>>>>>

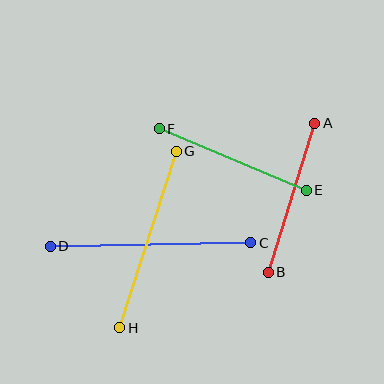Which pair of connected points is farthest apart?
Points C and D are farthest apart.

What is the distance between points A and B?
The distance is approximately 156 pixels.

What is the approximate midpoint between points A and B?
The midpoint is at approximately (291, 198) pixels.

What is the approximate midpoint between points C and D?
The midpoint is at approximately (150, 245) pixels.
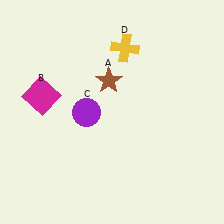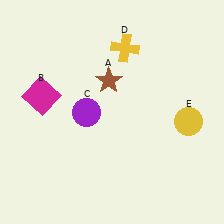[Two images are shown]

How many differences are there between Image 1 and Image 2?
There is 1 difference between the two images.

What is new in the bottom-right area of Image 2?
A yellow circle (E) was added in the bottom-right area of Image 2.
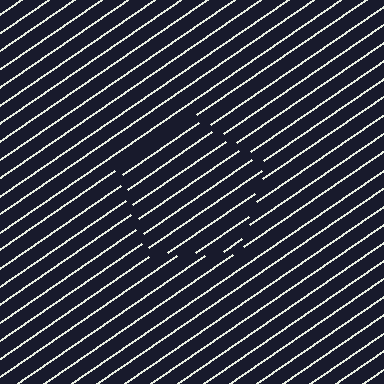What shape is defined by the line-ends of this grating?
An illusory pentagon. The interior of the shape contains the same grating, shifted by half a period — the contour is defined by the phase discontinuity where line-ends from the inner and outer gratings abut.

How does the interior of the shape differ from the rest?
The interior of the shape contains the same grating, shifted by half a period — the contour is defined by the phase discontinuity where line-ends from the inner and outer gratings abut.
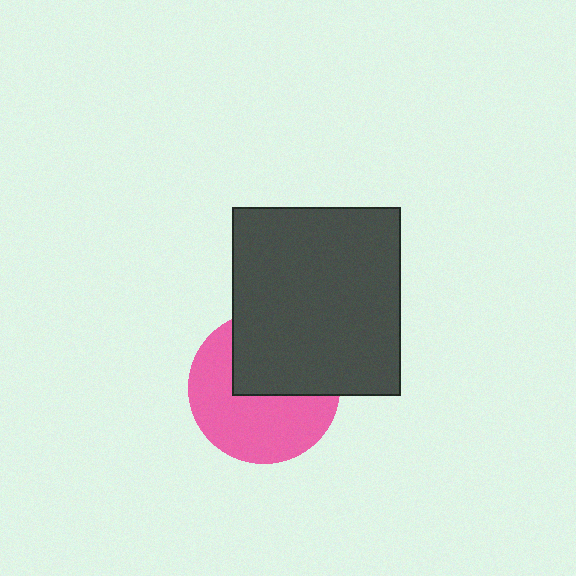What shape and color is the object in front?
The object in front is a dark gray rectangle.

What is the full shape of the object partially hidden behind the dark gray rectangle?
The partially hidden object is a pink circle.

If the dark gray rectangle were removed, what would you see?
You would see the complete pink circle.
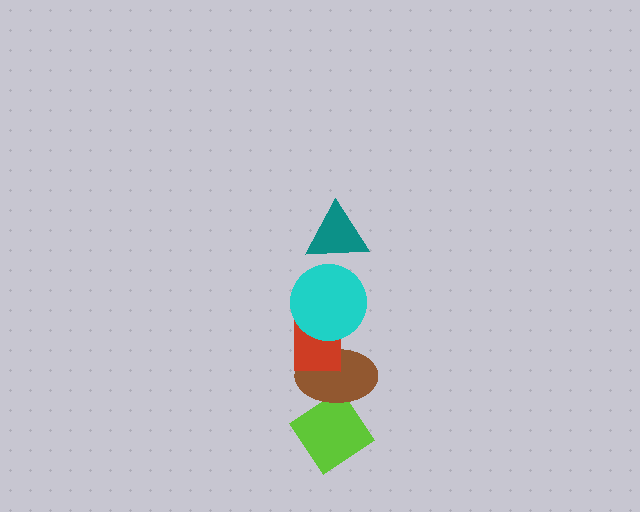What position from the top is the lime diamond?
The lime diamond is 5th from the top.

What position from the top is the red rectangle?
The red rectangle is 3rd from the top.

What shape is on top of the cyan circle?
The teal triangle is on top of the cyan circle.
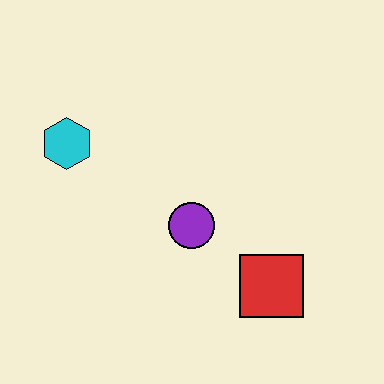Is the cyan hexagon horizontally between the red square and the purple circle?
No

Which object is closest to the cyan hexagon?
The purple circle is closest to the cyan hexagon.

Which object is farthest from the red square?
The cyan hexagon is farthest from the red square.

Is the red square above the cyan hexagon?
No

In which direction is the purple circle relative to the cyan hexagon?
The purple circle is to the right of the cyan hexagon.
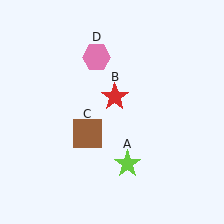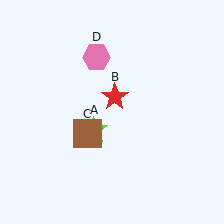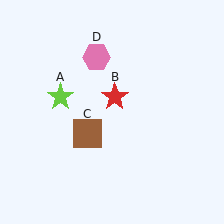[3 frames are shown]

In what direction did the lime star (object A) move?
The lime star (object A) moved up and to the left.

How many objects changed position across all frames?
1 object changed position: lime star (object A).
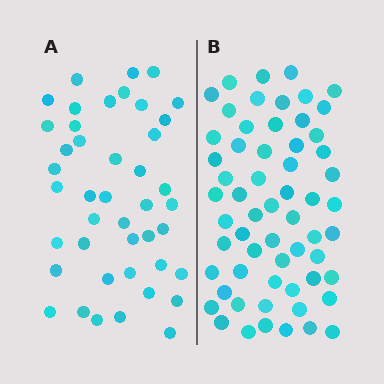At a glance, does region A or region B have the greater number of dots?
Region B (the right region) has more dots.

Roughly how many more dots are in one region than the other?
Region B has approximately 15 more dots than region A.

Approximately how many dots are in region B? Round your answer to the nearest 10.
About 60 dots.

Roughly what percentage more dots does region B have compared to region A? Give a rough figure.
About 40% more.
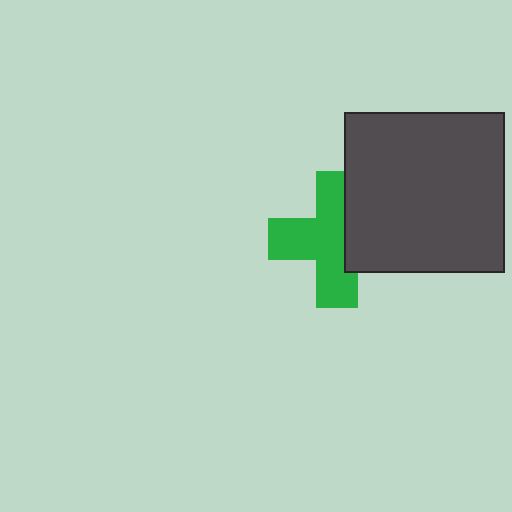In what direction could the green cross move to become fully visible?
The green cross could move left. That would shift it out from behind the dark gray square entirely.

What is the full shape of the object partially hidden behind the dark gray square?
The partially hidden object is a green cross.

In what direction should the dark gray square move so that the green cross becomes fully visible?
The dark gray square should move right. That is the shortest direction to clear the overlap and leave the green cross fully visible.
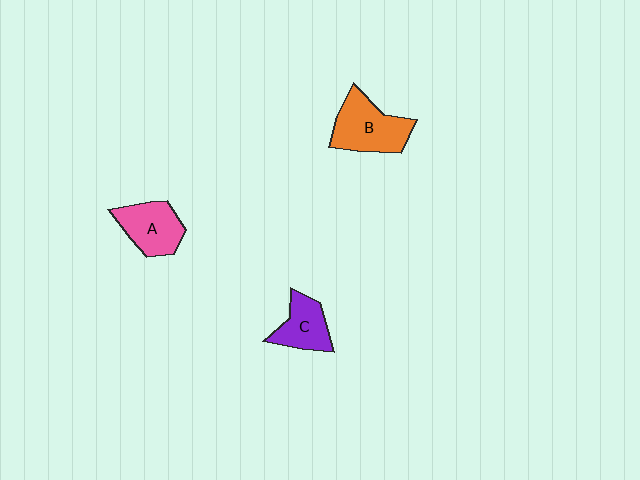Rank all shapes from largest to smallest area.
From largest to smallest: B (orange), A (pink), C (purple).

<<<<<

● **Directions**:
Give back each entry exactly as it appears, with no pictures.

● **Exercise response**:
Which pair of connected points is farthest apart?
Points C and D are farthest apart.

What is the distance between points A and B?
The distance is approximately 156 pixels.

What is the approximate midpoint between points A and B?
The midpoint is at approximately (291, 198) pixels.

What is the approximate midpoint between points C and D?
The midpoint is at approximately (150, 245) pixels.
[Two images are shown]

How many differences are there between Image 1 and Image 2?
There is 1 difference between the two images.

What is new in the bottom-right area of Image 2?
A yellow circle (E) was added in the bottom-right area of Image 2.
What shape is defined by the line-ends of this grating?
An illusory pentagon. The interior of the shape contains the same grating, shifted by half a period — the contour is defined by the phase discontinuity where line-ends from the inner and outer gratings abut.

How does the interior of the shape differ from the rest?
The interior of the shape contains the same grating, shifted by half a period — the contour is defined by the phase discontinuity where line-ends from the inner and outer gratings abut.
What shape and color is the object in front?
The object in front is a dark gray rectangle.

What is the full shape of the object partially hidden behind the dark gray rectangle?
The partially hidden object is a pink circle.

If the dark gray rectangle were removed, what would you see?
You would see the complete pink circle.
What position from the top is the lime diamond?
The lime diamond is 5th from the top.

What position from the top is the red rectangle?
The red rectangle is 3rd from the top.

What shape is on top of the cyan circle?
The teal triangle is on top of the cyan circle.
Is the cyan hexagon horizontally between the red square and the purple circle?
No

Which object is closest to the cyan hexagon?
The purple circle is closest to the cyan hexagon.

Which object is farthest from the red square?
The cyan hexagon is farthest from the red square.

Is the red square above the cyan hexagon?
No

In which direction is the purple circle relative to the cyan hexagon?
The purple circle is to the right of the cyan hexagon.
[3 frames are shown]

In what direction did the lime star (object A) move?
The lime star (object A) moved up and to the left.

How many objects changed position across all frames?
1 object changed position: lime star (object A).
At a glance, does region A or region B have the greater number of dots?
Region B (the right region) has more dots.

Roughly how many more dots are in one region than the other?
Region B has approximately 15 more dots than region A.

Approximately how many dots are in region B? Round your answer to the nearest 10.
About 60 dots.

Roughly what percentage more dots does region B have compared to region A? Give a rough figure.
About 40% more.
In what direction could the green cross move to become fully visible?
The green cross could move left. That would shift it out from behind the dark gray square entirely.

What is the full shape of the object partially hidden behind the dark gray square?
The partially hidden object is a green cross.

In what direction should the dark gray square move so that the green cross becomes fully visible?
The dark gray square should move right. That is the shortest direction to clear the overlap and leave the green cross fully visible.
Rank all shapes from largest to smallest area.
From largest to smallest: B (orange), A (pink), C (purple).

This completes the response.